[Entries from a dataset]
┄┄┄┄┄┄┄┄┄┄┄┄┄┄┄┄┄┄┄┄

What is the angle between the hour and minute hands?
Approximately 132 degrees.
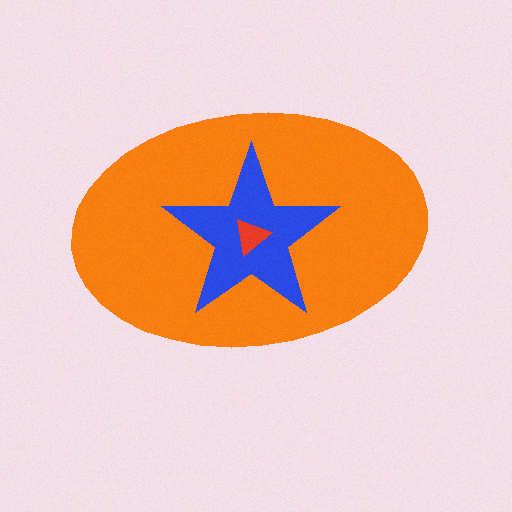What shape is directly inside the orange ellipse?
The blue star.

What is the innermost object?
The red triangle.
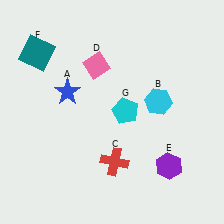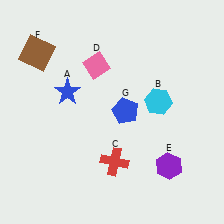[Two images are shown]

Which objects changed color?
F changed from teal to brown. G changed from cyan to blue.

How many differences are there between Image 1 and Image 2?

┄┄┄┄┄┄┄┄┄┄┄┄┄┄┄┄┄┄┄┄

**WHAT YOU HAVE TO DO**
Repeat every record above exactly, but leave out any pictures.

**CORRECT ANSWER**
What is the angle between the hour and minute hands?
Approximately 132 degrees.
What shape is directly inside the orange ellipse?
The blue star.

What is the innermost object?
The red triangle.
[Two images are shown]

Which objects changed color?
F changed from teal to brown. G changed from cyan to blue.

How many differences are there between Image 1 and Image 2?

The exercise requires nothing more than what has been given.